-- Supplied records follows --
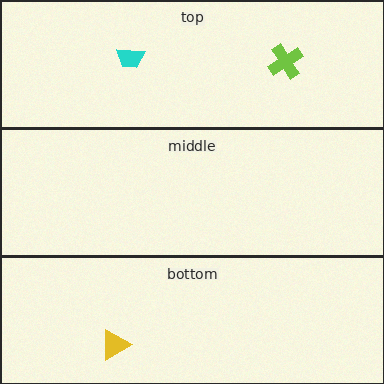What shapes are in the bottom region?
The yellow triangle.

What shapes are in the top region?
The lime cross, the cyan trapezoid.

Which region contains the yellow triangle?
The bottom region.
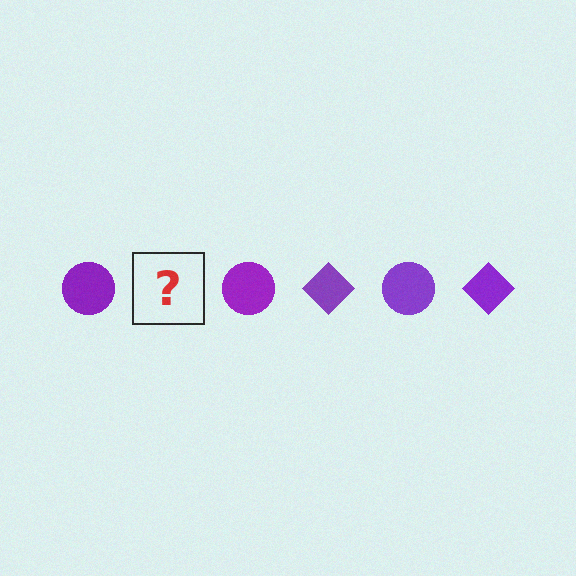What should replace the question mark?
The question mark should be replaced with a purple diamond.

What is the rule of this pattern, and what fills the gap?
The rule is that the pattern cycles through circle, diamond shapes in purple. The gap should be filled with a purple diamond.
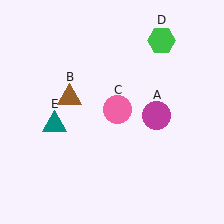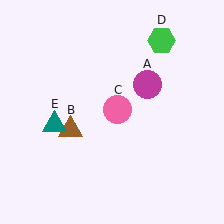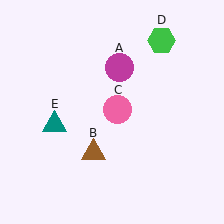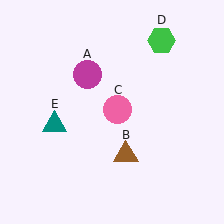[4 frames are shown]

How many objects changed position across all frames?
2 objects changed position: magenta circle (object A), brown triangle (object B).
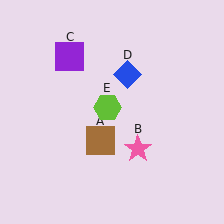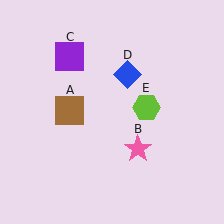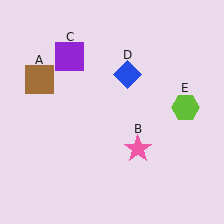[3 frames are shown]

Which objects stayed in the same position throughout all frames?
Pink star (object B) and purple square (object C) and blue diamond (object D) remained stationary.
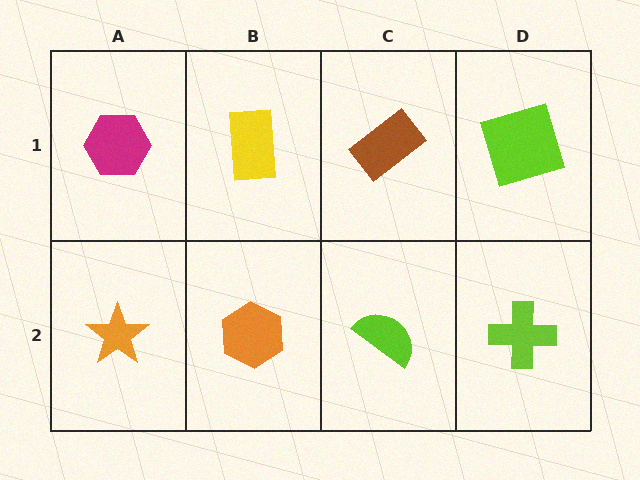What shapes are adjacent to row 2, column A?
A magenta hexagon (row 1, column A), an orange hexagon (row 2, column B).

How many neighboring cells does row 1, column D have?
2.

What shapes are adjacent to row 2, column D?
A lime square (row 1, column D), a lime semicircle (row 2, column C).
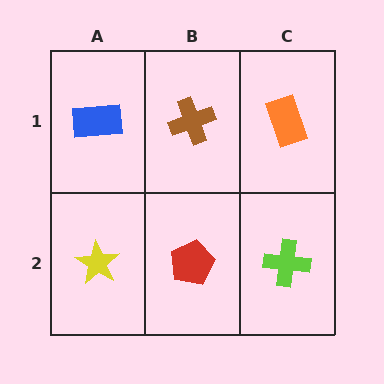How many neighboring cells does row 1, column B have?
3.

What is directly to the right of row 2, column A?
A red pentagon.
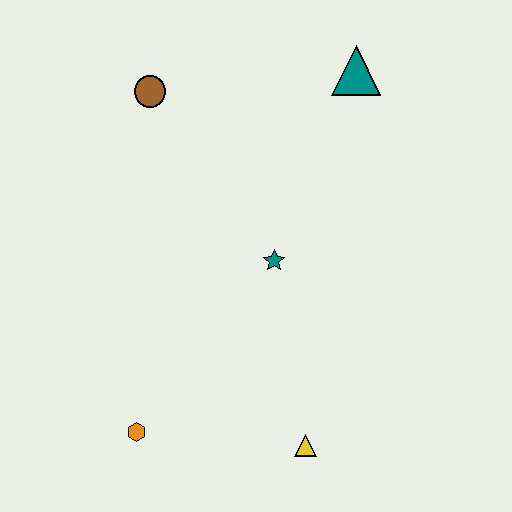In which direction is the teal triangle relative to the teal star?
The teal triangle is above the teal star.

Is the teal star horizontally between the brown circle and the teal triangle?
Yes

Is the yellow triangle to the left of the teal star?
No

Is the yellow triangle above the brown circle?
No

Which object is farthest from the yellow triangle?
The brown circle is farthest from the yellow triangle.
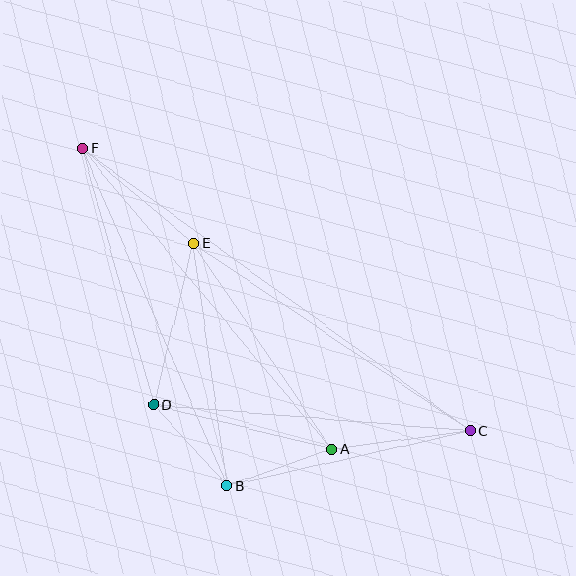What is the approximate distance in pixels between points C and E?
The distance between C and E is approximately 334 pixels.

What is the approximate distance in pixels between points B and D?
The distance between B and D is approximately 109 pixels.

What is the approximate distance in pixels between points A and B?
The distance between A and B is approximately 111 pixels.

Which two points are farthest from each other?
Points C and F are farthest from each other.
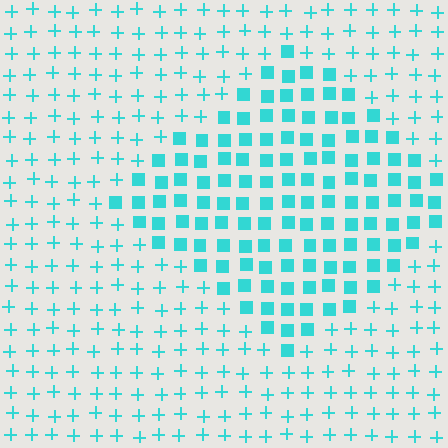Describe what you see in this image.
The image is filled with small cyan elements arranged in a uniform grid. A diamond-shaped region contains squares, while the surrounding area contains plus signs. The boundary is defined purely by the change in element shape.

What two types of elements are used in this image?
The image uses squares inside the diamond region and plus signs outside it.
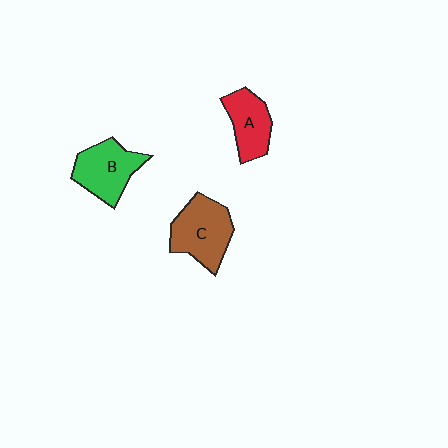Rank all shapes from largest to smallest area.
From largest to smallest: C (brown), B (green), A (red).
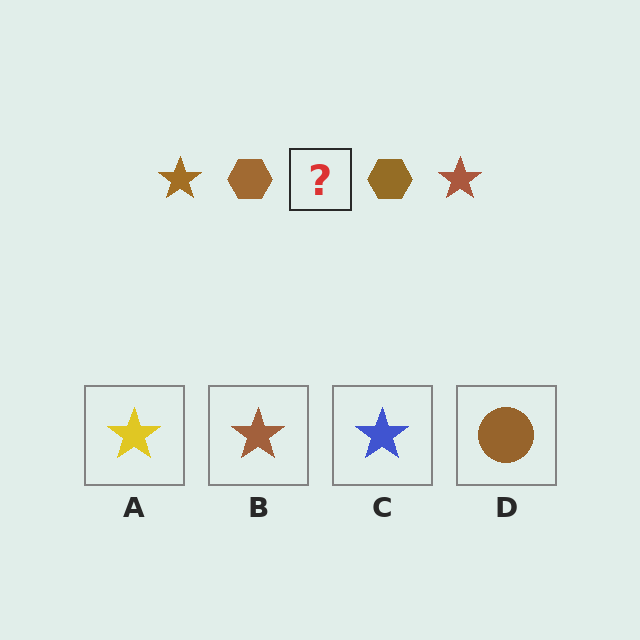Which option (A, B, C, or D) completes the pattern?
B.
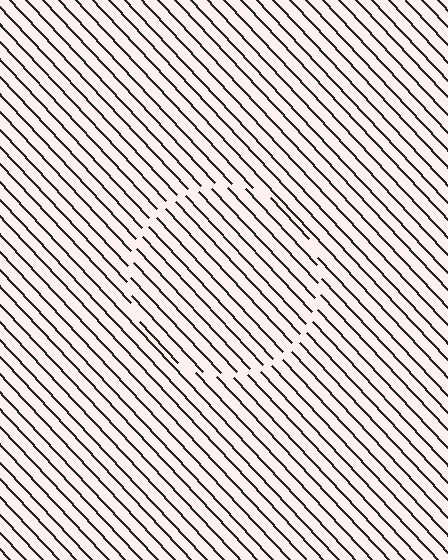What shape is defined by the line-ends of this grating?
An illusory circle. The interior of the shape contains the same grating, shifted by half a period — the contour is defined by the phase discontinuity where line-ends from the inner and outer gratings abut.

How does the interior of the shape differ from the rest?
The interior of the shape contains the same grating, shifted by half a period — the contour is defined by the phase discontinuity where line-ends from the inner and outer gratings abut.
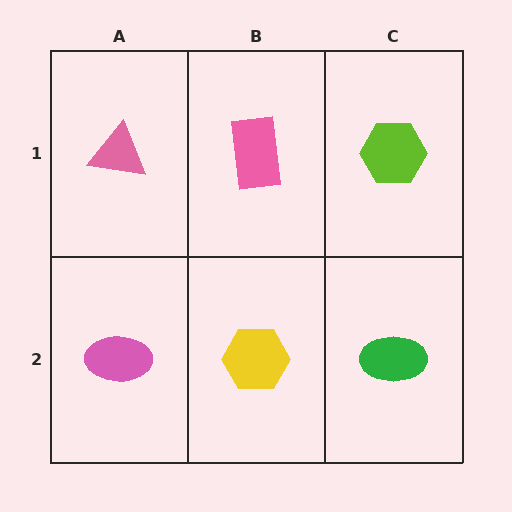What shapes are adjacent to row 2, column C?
A lime hexagon (row 1, column C), a yellow hexagon (row 2, column B).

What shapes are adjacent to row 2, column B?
A pink rectangle (row 1, column B), a pink ellipse (row 2, column A), a green ellipse (row 2, column C).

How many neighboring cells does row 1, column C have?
2.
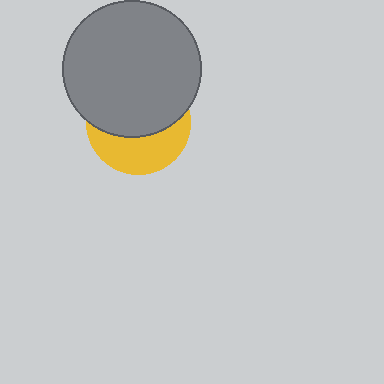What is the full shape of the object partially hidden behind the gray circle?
The partially hidden object is a yellow circle.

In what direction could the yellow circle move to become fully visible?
The yellow circle could move down. That would shift it out from behind the gray circle entirely.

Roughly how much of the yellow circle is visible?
A small part of it is visible (roughly 40%).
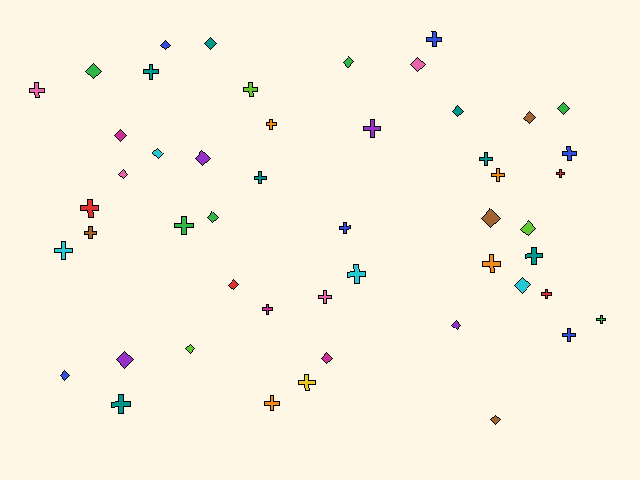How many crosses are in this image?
There are 27 crosses.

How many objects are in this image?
There are 50 objects.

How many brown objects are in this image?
There are 4 brown objects.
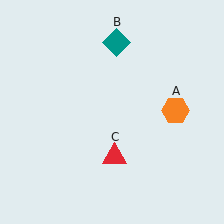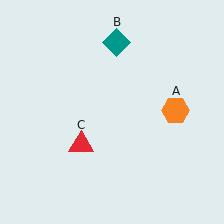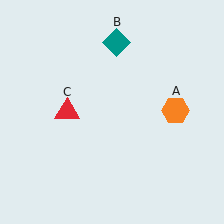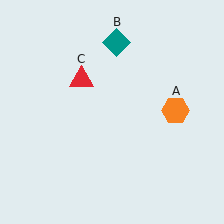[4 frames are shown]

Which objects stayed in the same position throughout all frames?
Orange hexagon (object A) and teal diamond (object B) remained stationary.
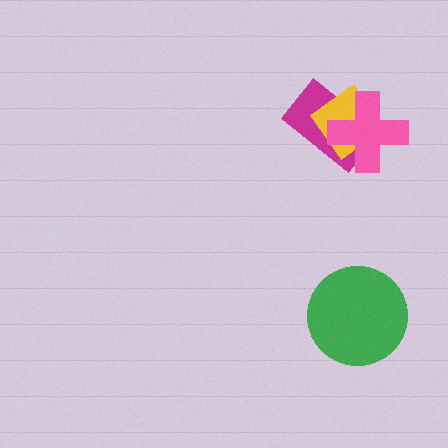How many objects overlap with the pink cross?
2 objects overlap with the pink cross.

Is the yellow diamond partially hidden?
Yes, it is partially covered by another shape.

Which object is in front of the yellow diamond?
The pink cross is in front of the yellow diamond.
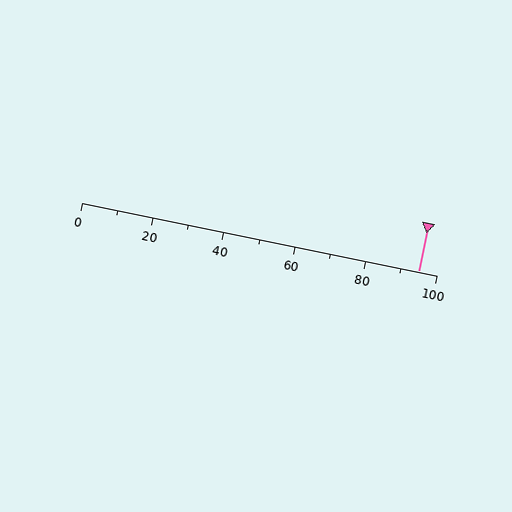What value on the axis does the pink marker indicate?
The marker indicates approximately 95.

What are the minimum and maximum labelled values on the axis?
The axis runs from 0 to 100.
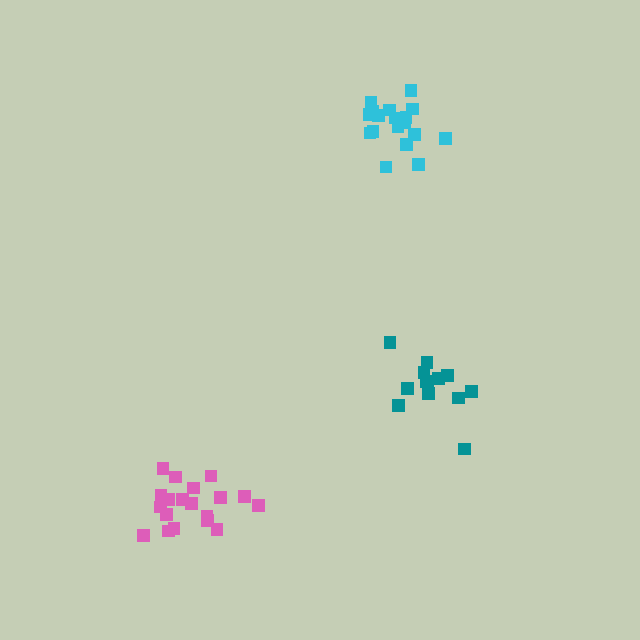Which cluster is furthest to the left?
The pink cluster is leftmost.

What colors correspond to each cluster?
The clusters are colored: teal, cyan, pink.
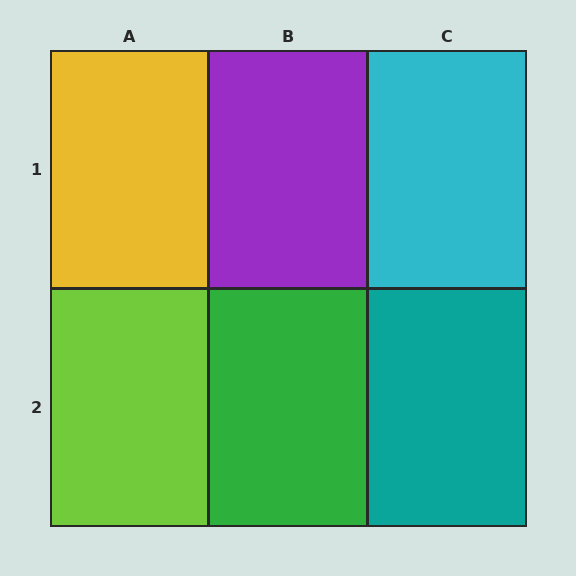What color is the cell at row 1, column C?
Cyan.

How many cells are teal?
1 cell is teal.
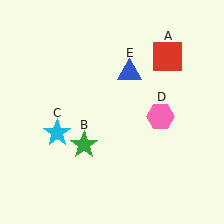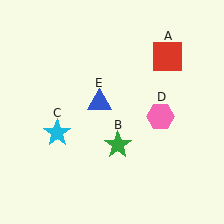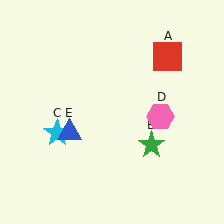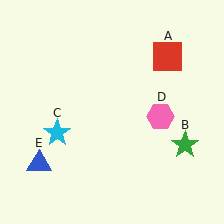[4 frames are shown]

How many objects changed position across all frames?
2 objects changed position: green star (object B), blue triangle (object E).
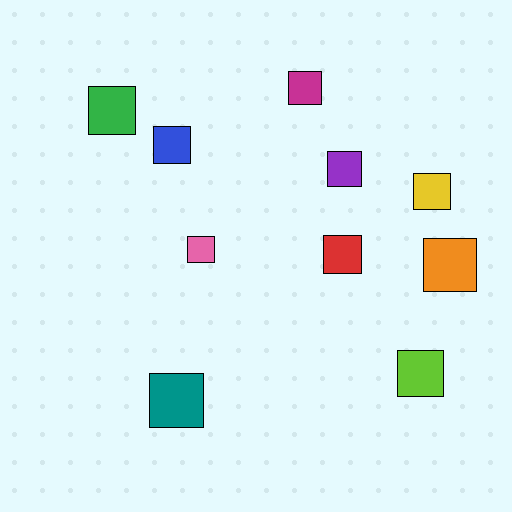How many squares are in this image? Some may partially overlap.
There are 10 squares.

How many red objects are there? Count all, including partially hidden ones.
There is 1 red object.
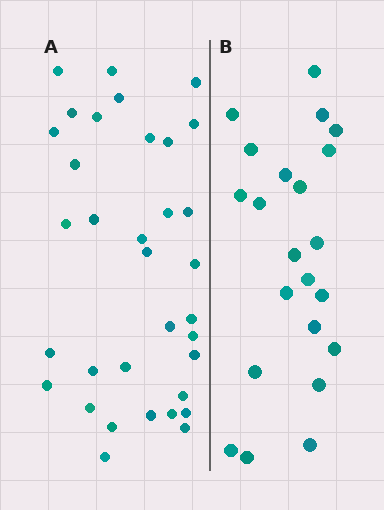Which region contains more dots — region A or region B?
Region A (the left region) has more dots.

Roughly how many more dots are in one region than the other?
Region A has roughly 12 or so more dots than region B.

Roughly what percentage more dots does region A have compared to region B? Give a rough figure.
About 55% more.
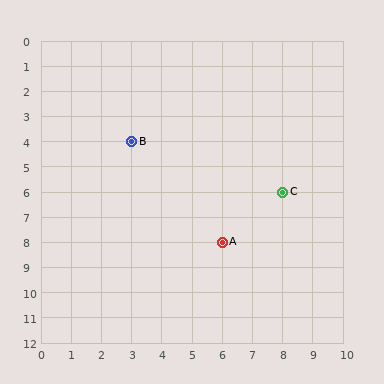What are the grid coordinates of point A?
Point A is at grid coordinates (6, 8).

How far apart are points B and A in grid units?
Points B and A are 3 columns and 4 rows apart (about 5.0 grid units diagonally).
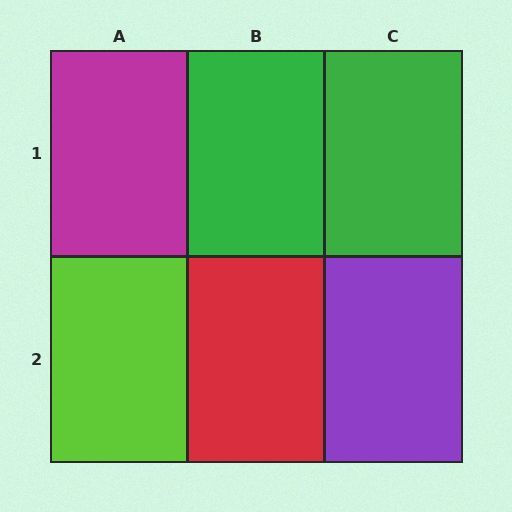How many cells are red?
1 cell is red.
-- Supplied records concluded --
▸ What this task involves
Begin at the line with "How many objects are in this image?" and end at the last line of the data above. Reproduce those lines exactly, but not the pictures.

▸ Response below
How many objects are in this image?
There are 50 objects.

How many brown objects are in this image?
There are 4 brown objects.
[4 frames are shown]

Which objects stayed in the same position throughout all frames?
Orange hexagon (object A) and teal diamond (object B) remained stationary.
How many objects overlap with the pink cross?
2 objects overlap with the pink cross.

Is the yellow diamond partially hidden?
Yes, it is partially covered by another shape.

Which object is in front of the yellow diamond?
The pink cross is in front of the yellow diamond.
What value on the axis does the pink marker indicate?
The marker indicates approximately 95.

What are the minimum and maximum labelled values on the axis?
The axis runs from 0 to 100.
Which cluster is furthest to the left?
The pink cluster is leftmost.

What colors correspond to each cluster?
The clusters are colored: teal, cyan, pink.
What color is the cell at row 1, column C?
Cyan.

How many cells are teal?
1 cell is teal.
[4 frames are shown]

How many objects changed position across all frames?
2 objects changed position: green star (object B), blue triangle (object E).
How many squares are in this image? Some may partially overlap.
There are 10 squares.

How many red objects are there? Count all, including partially hidden ones.
There is 1 red object.
Which region contains more dots — region A or region B?
Region A (the left region) has more dots.

Roughly how many more dots are in one region than the other?
Region A has roughly 12 or so more dots than region B.

Roughly what percentage more dots does region A have compared to region B? Give a rough figure.
About 55% more.
What are the grid coordinates of point A?
Point A is at grid coordinates (6, 8).

How far apart are points B and A in grid units?
Points B and A are 3 columns and 4 rows apart (about 5.0 grid units diagonally).
How many cells are red?
1 cell is red.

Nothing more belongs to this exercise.